WORK INSTRUCTIONS:
Copy the data exactly as it appears, and do not include any pictures.

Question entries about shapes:
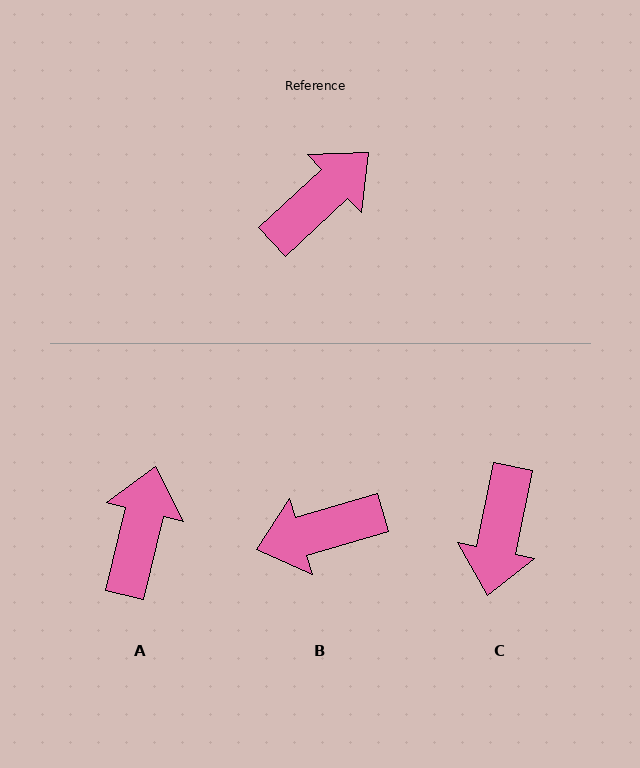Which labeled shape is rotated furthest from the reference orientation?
B, about 154 degrees away.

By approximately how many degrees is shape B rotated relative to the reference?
Approximately 154 degrees counter-clockwise.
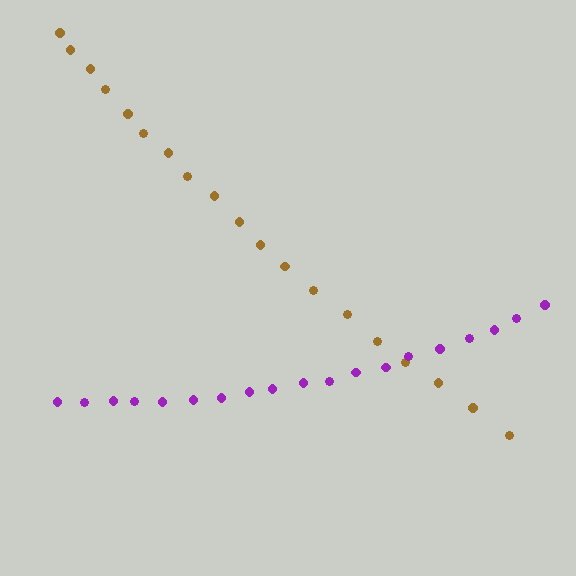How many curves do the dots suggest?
There are 2 distinct paths.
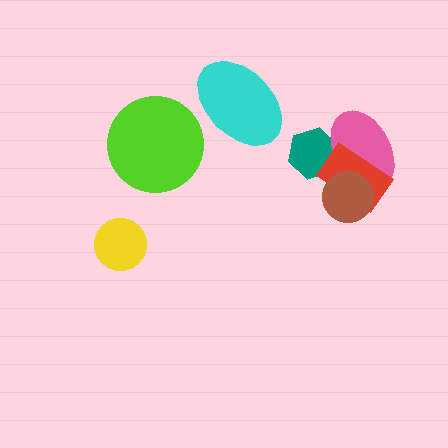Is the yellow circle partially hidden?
No, no other shape covers it.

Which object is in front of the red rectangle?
The brown circle is in front of the red rectangle.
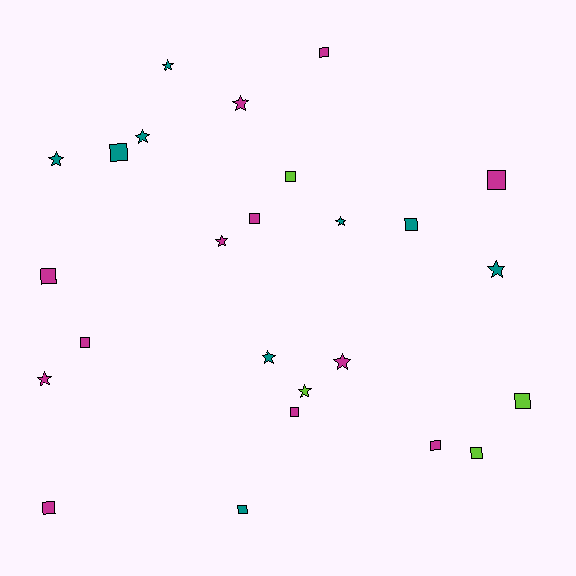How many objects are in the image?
There are 25 objects.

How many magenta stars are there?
There are 4 magenta stars.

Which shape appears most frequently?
Square, with 14 objects.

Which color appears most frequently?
Magenta, with 12 objects.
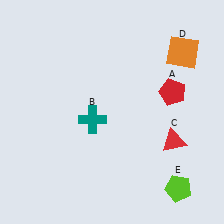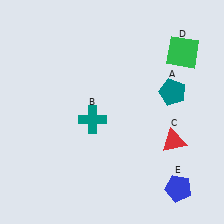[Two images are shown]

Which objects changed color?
A changed from red to teal. D changed from orange to green. E changed from lime to blue.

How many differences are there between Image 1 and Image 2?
There are 3 differences between the two images.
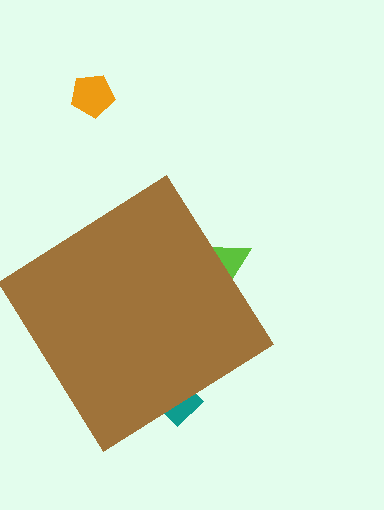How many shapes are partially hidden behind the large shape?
2 shapes are partially hidden.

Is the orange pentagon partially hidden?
No, the orange pentagon is fully visible.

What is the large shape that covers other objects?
A brown diamond.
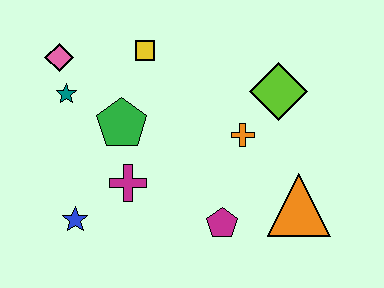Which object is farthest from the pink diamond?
The orange triangle is farthest from the pink diamond.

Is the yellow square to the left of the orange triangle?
Yes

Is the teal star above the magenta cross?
Yes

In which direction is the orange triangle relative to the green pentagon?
The orange triangle is to the right of the green pentagon.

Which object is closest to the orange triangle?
The magenta pentagon is closest to the orange triangle.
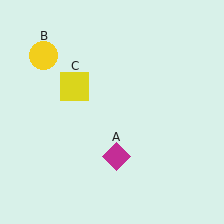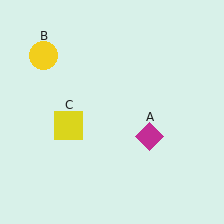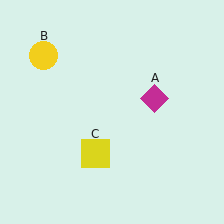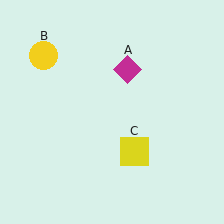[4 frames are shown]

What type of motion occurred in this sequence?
The magenta diamond (object A), yellow square (object C) rotated counterclockwise around the center of the scene.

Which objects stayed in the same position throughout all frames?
Yellow circle (object B) remained stationary.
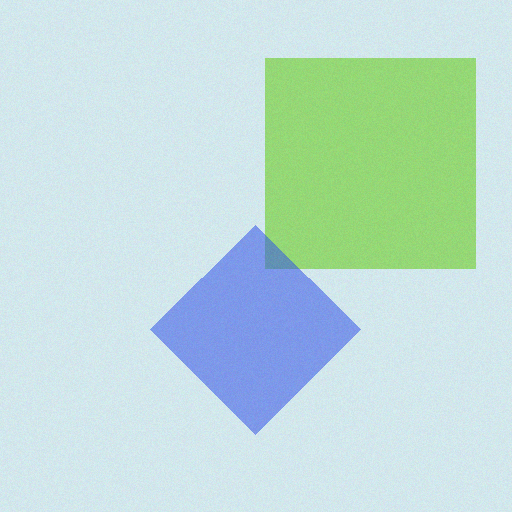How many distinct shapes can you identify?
There are 2 distinct shapes: a lime square, a blue diamond.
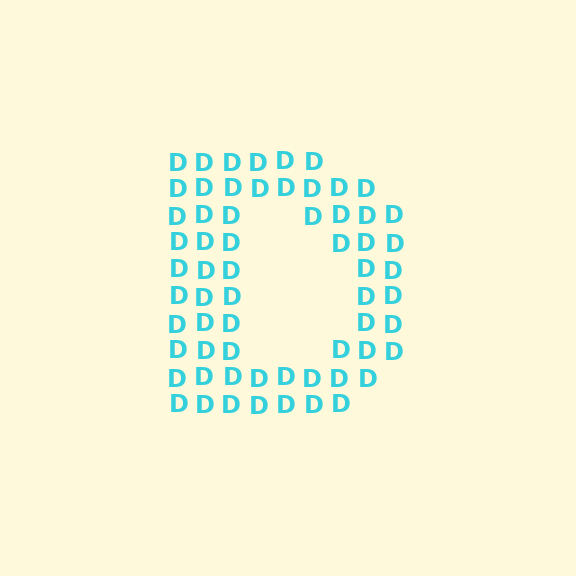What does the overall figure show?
The overall figure shows the letter D.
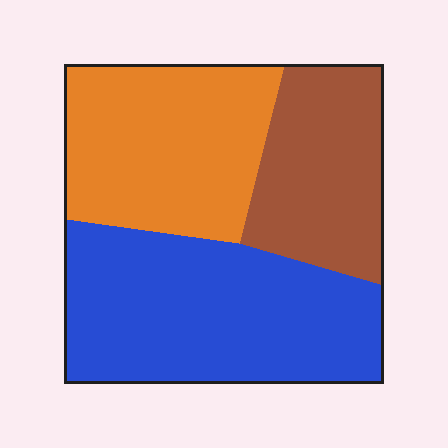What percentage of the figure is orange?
Orange covers about 35% of the figure.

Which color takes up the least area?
Brown, at roughly 25%.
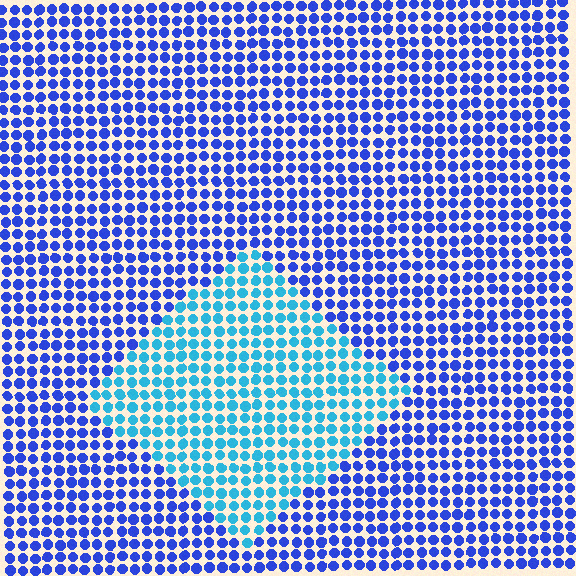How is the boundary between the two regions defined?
The boundary is defined purely by a slight shift in hue (about 39 degrees). Spacing, size, and orientation are identical on both sides.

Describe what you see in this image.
The image is filled with small blue elements in a uniform arrangement. A diamond-shaped region is visible where the elements are tinted to a slightly different hue, forming a subtle color boundary.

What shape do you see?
I see a diamond.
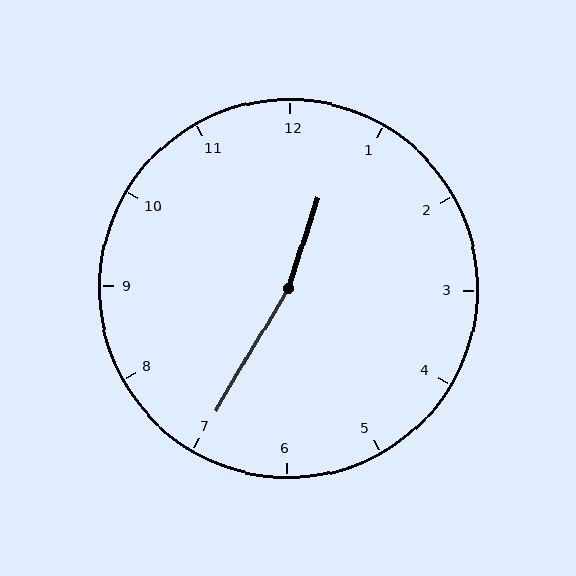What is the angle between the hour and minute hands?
Approximately 168 degrees.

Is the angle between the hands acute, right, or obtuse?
It is obtuse.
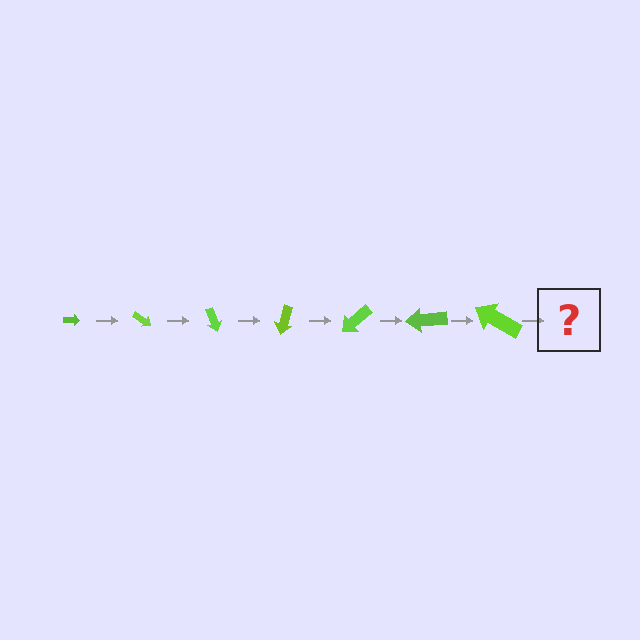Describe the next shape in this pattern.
It should be an arrow, larger than the previous one and rotated 245 degrees clockwise from the start.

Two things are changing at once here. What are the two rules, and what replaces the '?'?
The two rules are that the arrow grows larger each step and it rotates 35 degrees clockwise each step. The '?' should be an arrow, larger than the previous one and rotated 245 degrees clockwise from the start.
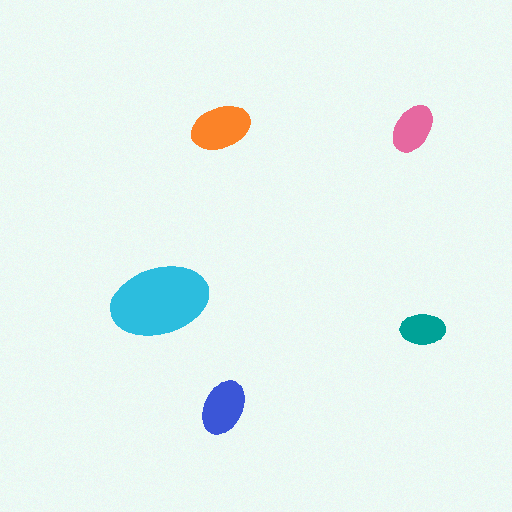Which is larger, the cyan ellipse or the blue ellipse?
The cyan one.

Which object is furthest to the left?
The cyan ellipse is leftmost.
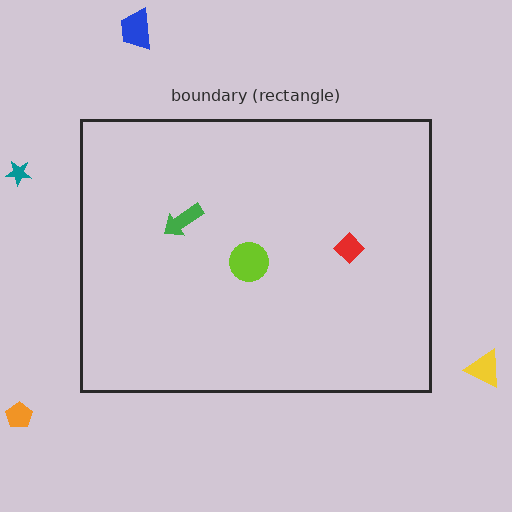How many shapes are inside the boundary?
3 inside, 4 outside.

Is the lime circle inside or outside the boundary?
Inside.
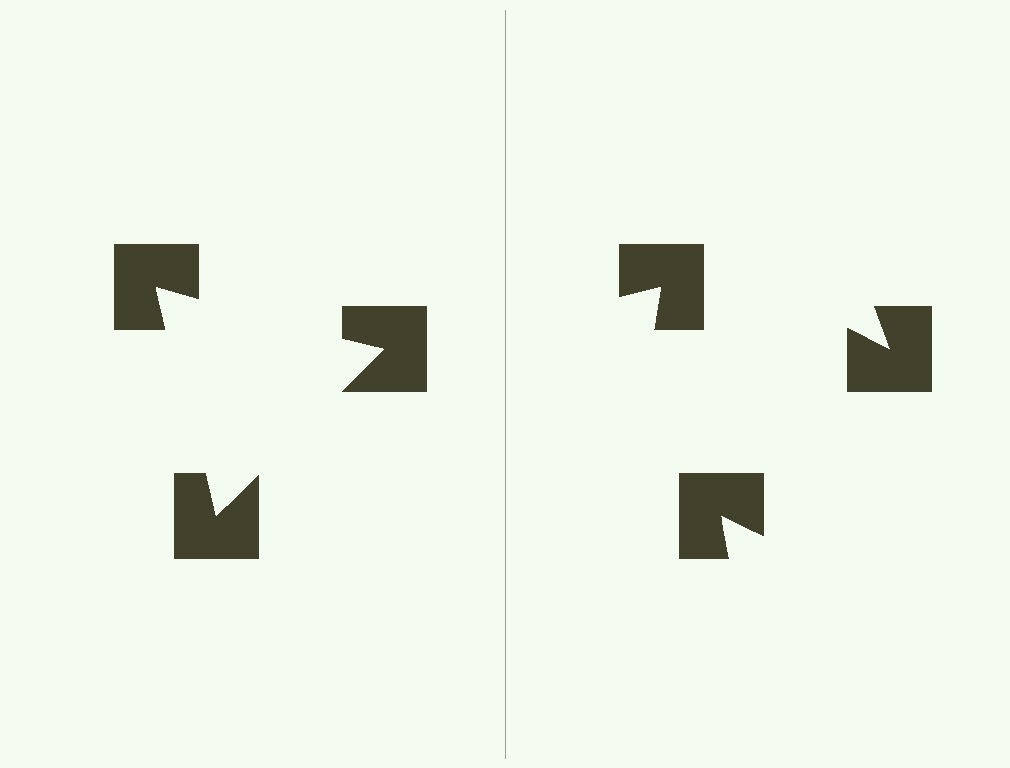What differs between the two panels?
The notched squares are positioned identically on both sides; only the wedge orientations differ. On the left they align to a triangle; on the right they are misaligned.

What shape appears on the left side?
An illusory triangle.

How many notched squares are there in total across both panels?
6 — 3 on each side.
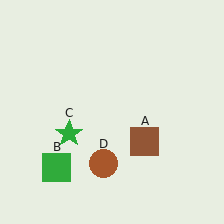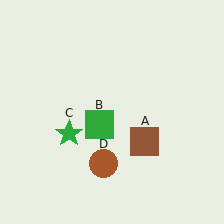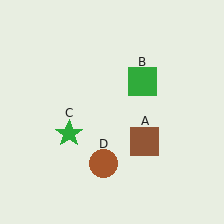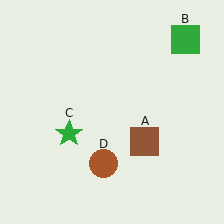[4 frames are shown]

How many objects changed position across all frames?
1 object changed position: green square (object B).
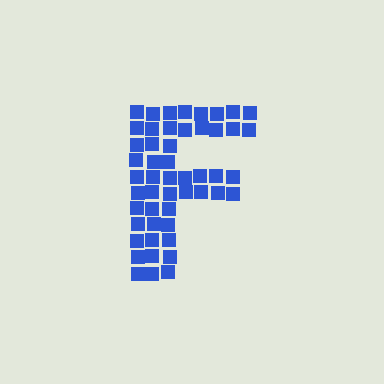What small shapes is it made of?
It is made of small squares.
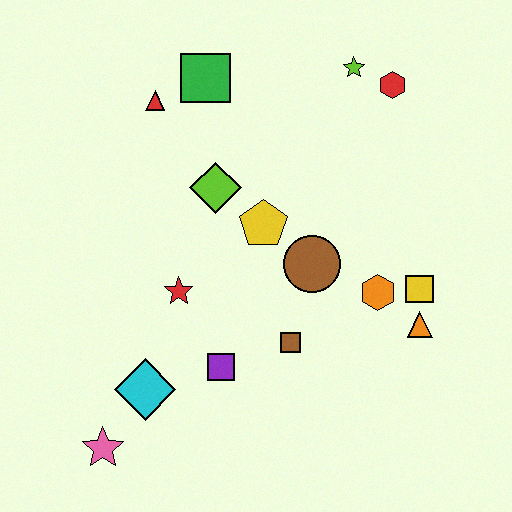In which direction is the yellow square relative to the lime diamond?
The yellow square is to the right of the lime diamond.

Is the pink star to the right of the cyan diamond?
No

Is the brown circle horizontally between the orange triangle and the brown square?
Yes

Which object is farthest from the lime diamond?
The pink star is farthest from the lime diamond.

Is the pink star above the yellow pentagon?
No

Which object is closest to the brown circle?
The yellow pentagon is closest to the brown circle.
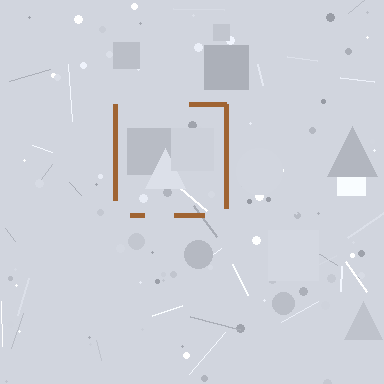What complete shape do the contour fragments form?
The contour fragments form a square.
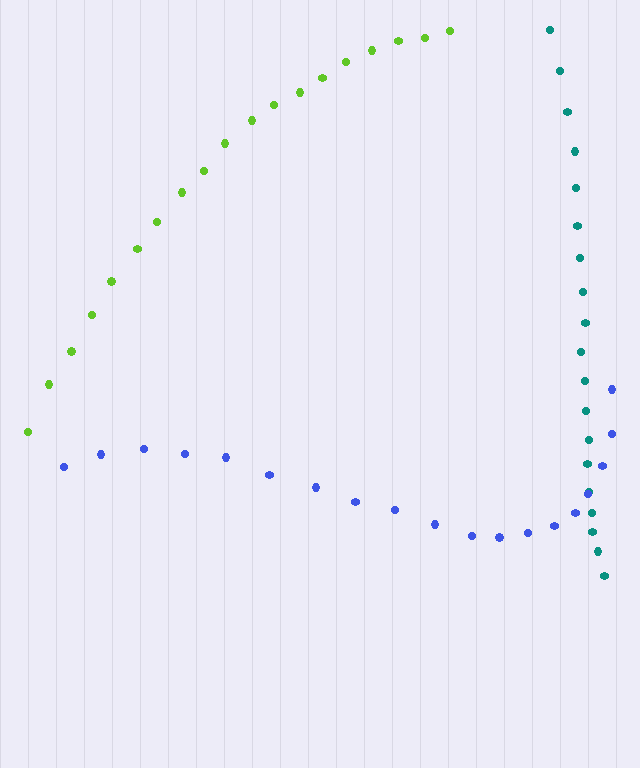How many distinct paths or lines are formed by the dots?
There are 3 distinct paths.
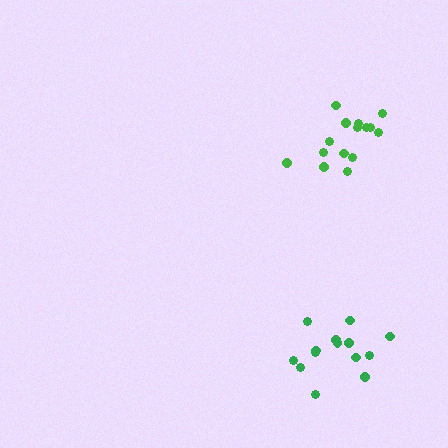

WRITTEN ANSWER:
Which labeled shape is rotated furthest from the reference orientation?
B, about 154 degrees away.

By approximately how many degrees is shape B rotated relative to the reference?
Approximately 154 degrees counter-clockwise.
How many curves do the dots suggest?
There are 2 distinct paths.
Is the yellow circle partially hidden?
No, no other shape covers it.

Which object is in front of the red rectangle?
The brown circle is in front of the red rectangle.
How many objects are in the image?
There are 25 objects.

How many magenta stars are there?
There are 4 magenta stars.

Which shape appears most frequently?
Square, with 14 objects.

Which color appears most frequently?
Magenta, with 12 objects.
[Two images are shown]

Which objects changed color?
A changed from red to teal. D changed from orange to green. E changed from lime to blue.

How many differences are there between Image 1 and Image 2?
There are 3 differences between the two images.
How many shapes are partially hidden behind the large shape?
2 shapes are partially hidden.

Is the orange pentagon partially hidden?
No, the orange pentagon is fully visible.

What is the large shape that covers other objects?
A brown diamond.
Which object is farthest from the pink diamond?
The orange triangle is farthest from the pink diamond.

Is the yellow square to the left of the orange triangle?
Yes

Is the teal star above the magenta cross?
Yes

In which direction is the orange triangle relative to the green pentagon?
The orange triangle is to the right of the green pentagon.

Which object is closest to the orange triangle?
The magenta pentagon is closest to the orange triangle.
[4 frames are shown]

What type of motion occurred in this sequence?
The magenta diamond (object A), yellow square (object C) rotated counterclockwise around the center of the scene.

Which objects stayed in the same position throughout all frames?
Yellow circle (object B) remained stationary.
How many distinct shapes can you identify?
There are 2 distinct shapes: a lime square, a blue diamond.
What does the overall figure show?
The overall figure shows the letter D.
What percentage of the figure is orange?
Orange covers about 35% of the figure.

Which color takes up the least area?
Brown, at roughly 25%.
How is the boundary between the two regions defined?
The boundary is defined purely by a slight shift in hue (about 39 degrees). Spacing, size, and orientation are identical on both sides.

Describe what you see in this image.
The image is filled with small blue elements in a uniform arrangement. A diamond-shaped region is visible where the elements are tinted to a slightly different hue, forming a subtle color boundary.

What shape do you see?
I see a diamond.
What is the angle between the hour and minute hands?
Approximately 168 degrees.

Is the angle between the hands acute, right, or obtuse?
It is obtuse.
Describe the next shape in this pattern.
It should be an arrow, larger than the previous one and rotated 245 degrees clockwise from the start.

Two things are changing at once here. What are the two rules, and what replaces the '?'?
The two rules are that the arrow grows larger each step and it rotates 35 degrees clockwise each step. The '?' should be an arrow, larger than the previous one and rotated 245 degrees clockwise from the start.
Which is larger, the cyan ellipse or the blue ellipse?
The cyan one.

Which object is furthest to the left?
The cyan ellipse is leftmost.
How many shapes are inside the boundary?
3 inside, 4 outside.

Is the lime circle inside or outside the boundary?
Inside.
What differs between the two panels?
The notched squares are positioned identically on both sides; only the wedge orientations differ. On the left they align to a triangle; on the right they are misaligned.

What shape appears on the left side?
An illusory triangle.

How many notched squares are there in total across both panels?
6 — 3 on each side.
[4 frames are shown]

How many objects changed position across all frames?
1 object changed position: green square (object B).
What small shapes is it made of?
It is made of small squares.
In which direction is the yellow square relative to the lime diamond?
The yellow square is to the right of the lime diamond.

Is the pink star to the right of the cyan diamond?
No

Is the brown circle horizontally between the orange triangle and the brown square?
Yes

Which object is farthest from the lime diamond?
The pink star is farthest from the lime diamond.

Is the pink star above the yellow pentagon?
No

Which object is closest to the brown circle?
The yellow pentagon is closest to the brown circle.
What complete shape do the contour fragments form?
The contour fragments form a square.
How many distinct paths or lines are formed by the dots?
There are 3 distinct paths.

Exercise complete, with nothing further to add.